## Problem to solve
Will you write out, word for word, every line from the one with "About how many" to the final line of the data below, with the pictures left out?
[Start]
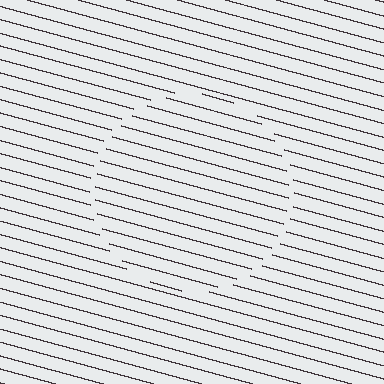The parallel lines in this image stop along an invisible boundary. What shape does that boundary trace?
An illusory circle. The interior of the shape contains the same grating, shifted by half a period — the contour is defined by the phase discontinuity where line-ends from the inner and outer gratings abut.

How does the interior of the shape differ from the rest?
The interior of the shape contains the same grating, shifted by half a period — the contour is defined by the phase discontinuity where line-ends from the inner and outer gratings abut.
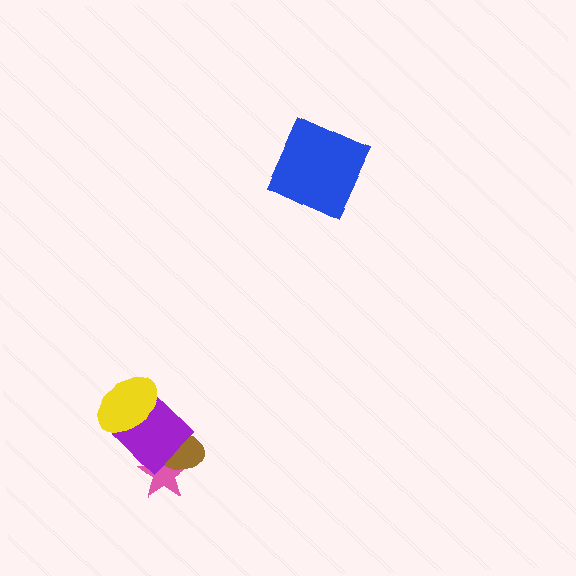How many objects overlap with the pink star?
2 objects overlap with the pink star.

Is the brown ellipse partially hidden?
Yes, it is partially covered by another shape.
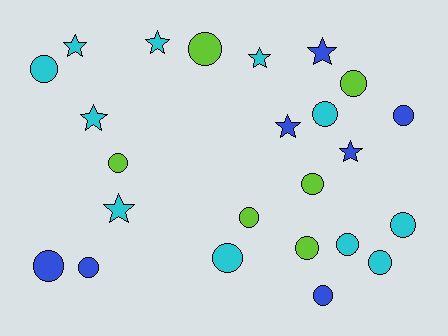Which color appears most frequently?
Cyan, with 11 objects.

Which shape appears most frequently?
Circle, with 16 objects.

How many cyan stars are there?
There are 5 cyan stars.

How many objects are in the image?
There are 24 objects.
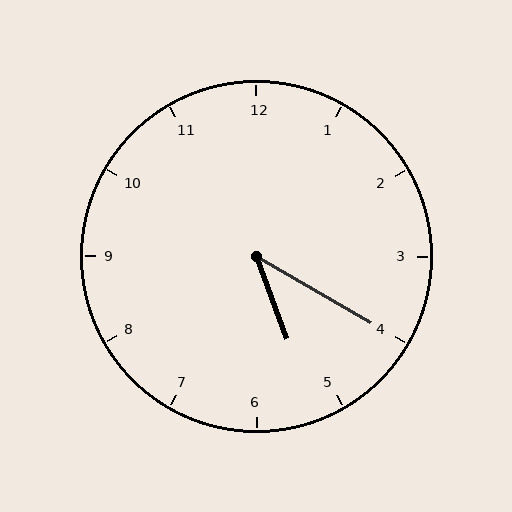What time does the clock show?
5:20.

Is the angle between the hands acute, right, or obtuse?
It is acute.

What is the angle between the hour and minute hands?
Approximately 40 degrees.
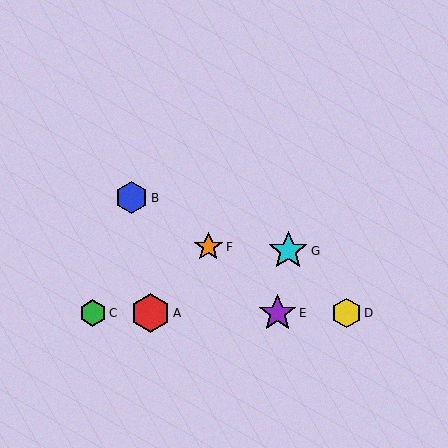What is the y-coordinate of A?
Object A is at y≈313.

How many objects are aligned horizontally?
4 objects (A, C, D, E) are aligned horizontally.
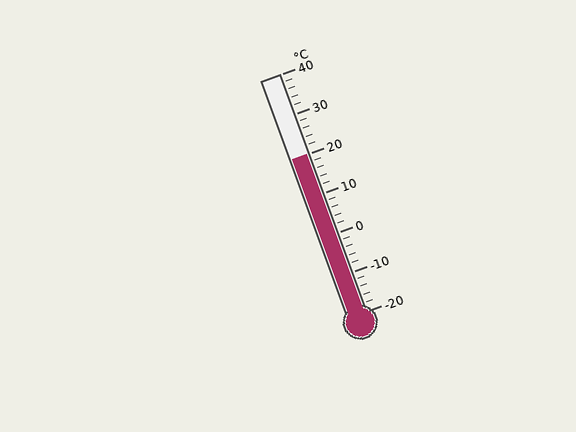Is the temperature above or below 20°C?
The temperature is at 20°C.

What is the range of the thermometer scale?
The thermometer scale ranges from -20°C to 40°C.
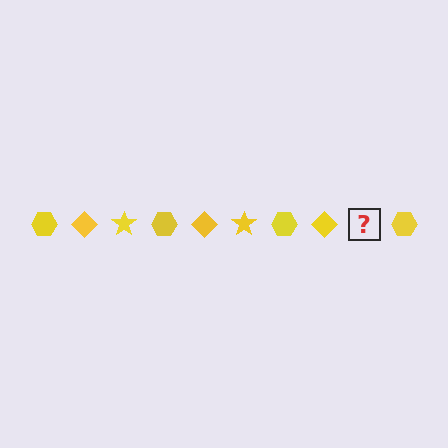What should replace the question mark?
The question mark should be replaced with a yellow star.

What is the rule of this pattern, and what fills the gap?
The rule is that the pattern cycles through hexagon, diamond, star shapes in yellow. The gap should be filled with a yellow star.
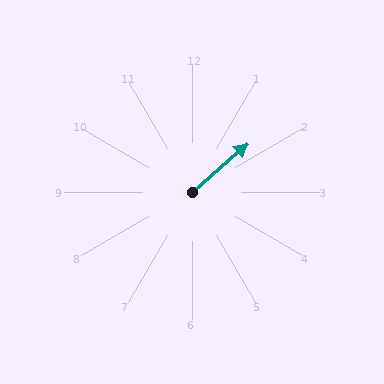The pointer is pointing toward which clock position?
Roughly 2 o'clock.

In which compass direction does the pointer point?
Northeast.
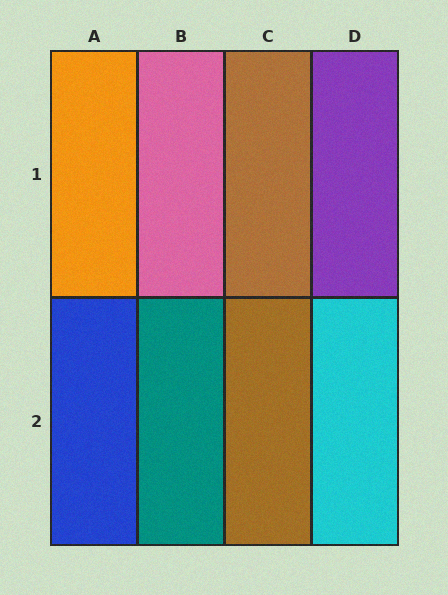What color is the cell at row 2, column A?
Blue.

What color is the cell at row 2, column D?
Cyan.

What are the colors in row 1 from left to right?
Orange, pink, brown, purple.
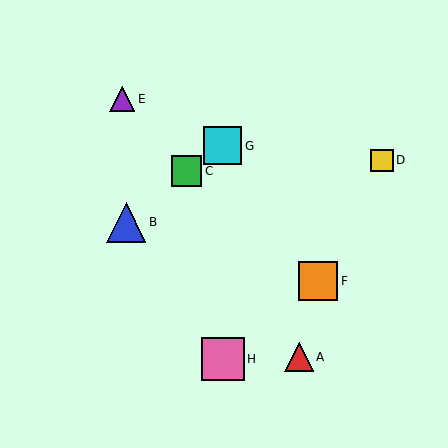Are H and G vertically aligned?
Yes, both are at x≈223.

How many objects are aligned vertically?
2 objects (G, H) are aligned vertically.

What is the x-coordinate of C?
Object C is at x≈186.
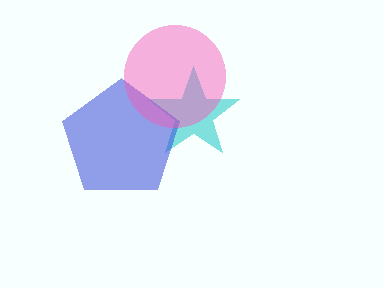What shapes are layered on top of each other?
The layered shapes are: a cyan star, a blue pentagon, a pink circle.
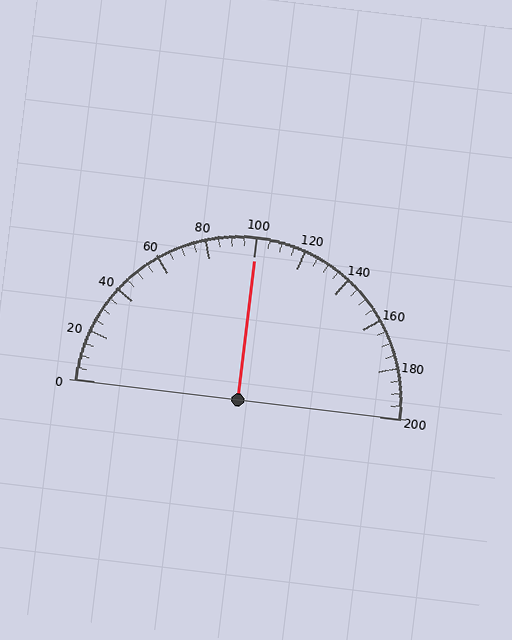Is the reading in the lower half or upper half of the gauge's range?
The reading is in the upper half of the range (0 to 200).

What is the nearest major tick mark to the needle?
The nearest major tick mark is 100.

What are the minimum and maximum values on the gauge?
The gauge ranges from 0 to 200.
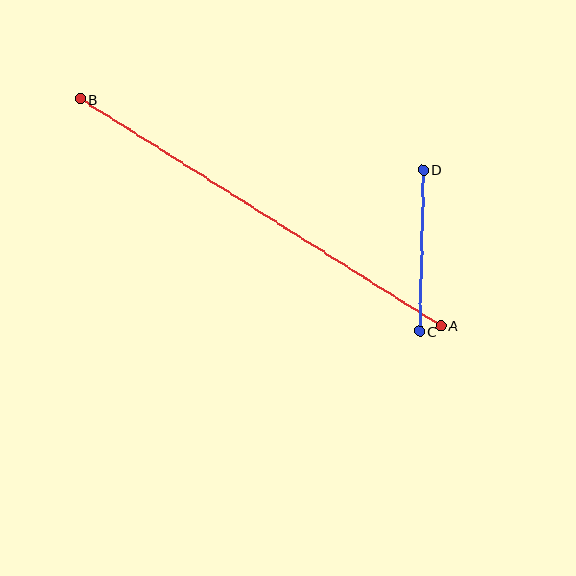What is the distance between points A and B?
The distance is approximately 426 pixels.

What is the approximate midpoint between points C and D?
The midpoint is at approximately (421, 251) pixels.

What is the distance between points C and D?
The distance is approximately 162 pixels.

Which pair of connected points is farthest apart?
Points A and B are farthest apart.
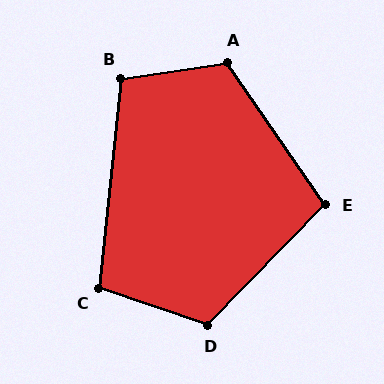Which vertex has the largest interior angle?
A, at approximately 116 degrees.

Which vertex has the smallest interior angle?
E, at approximately 101 degrees.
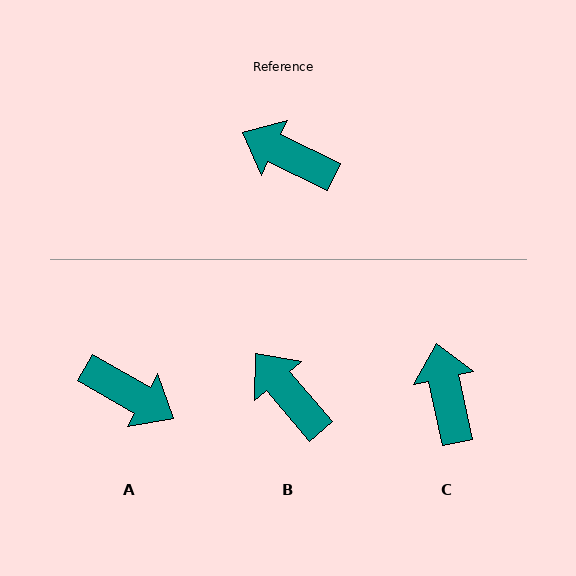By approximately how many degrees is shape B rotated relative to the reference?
Approximately 24 degrees clockwise.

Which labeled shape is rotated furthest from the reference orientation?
A, about 176 degrees away.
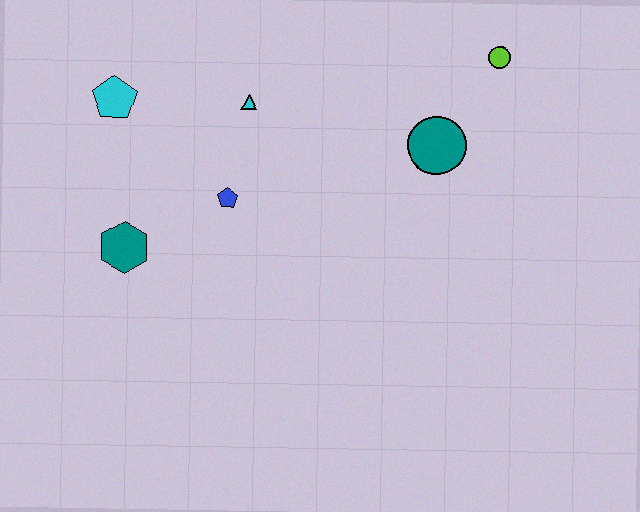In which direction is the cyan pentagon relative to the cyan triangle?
The cyan pentagon is to the left of the cyan triangle.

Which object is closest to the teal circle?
The lime circle is closest to the teal circle.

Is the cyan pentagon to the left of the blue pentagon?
Yes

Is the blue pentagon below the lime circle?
Yes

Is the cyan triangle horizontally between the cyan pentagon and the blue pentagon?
No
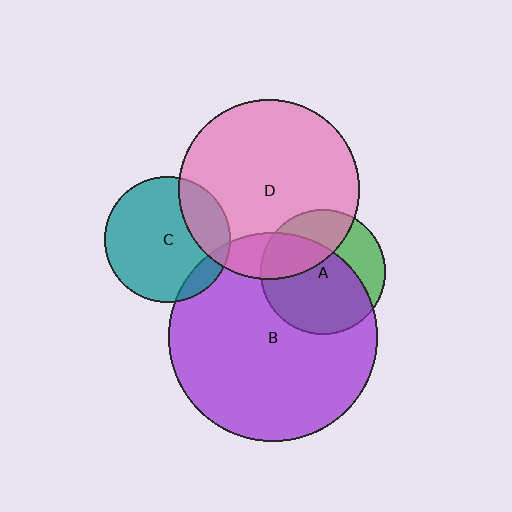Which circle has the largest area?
Circle B (purple).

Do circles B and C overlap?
Yes.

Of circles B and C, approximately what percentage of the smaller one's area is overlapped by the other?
Approximately 10%.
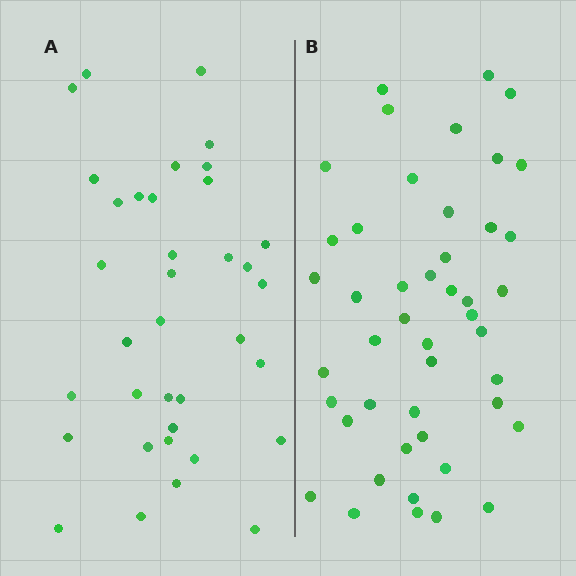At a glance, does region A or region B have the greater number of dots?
Region B (the right region) has more dots.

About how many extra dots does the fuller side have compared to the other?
Region B has roughly 10 or so more dots than region A.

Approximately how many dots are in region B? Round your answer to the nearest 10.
About 50 dots. (The exact count is 46, which rounds to 50.)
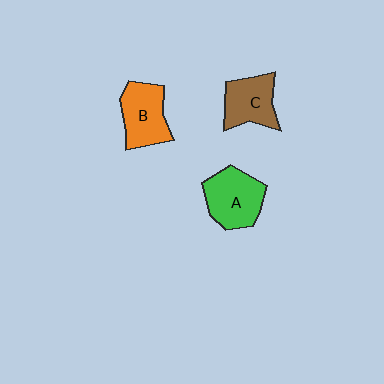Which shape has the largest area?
Shape A (green).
[End]
## Task response
About how many extra dots does the fuller side have compared to the other?
Region B has roughly 10 or so more dots than region A.

Approximately how many dots are in region B? Round your answer to the nearest 10.
About 50 dots. (The exact count is 46, which rounds to 50.)
Which shape has the largest area?
Shape A (green).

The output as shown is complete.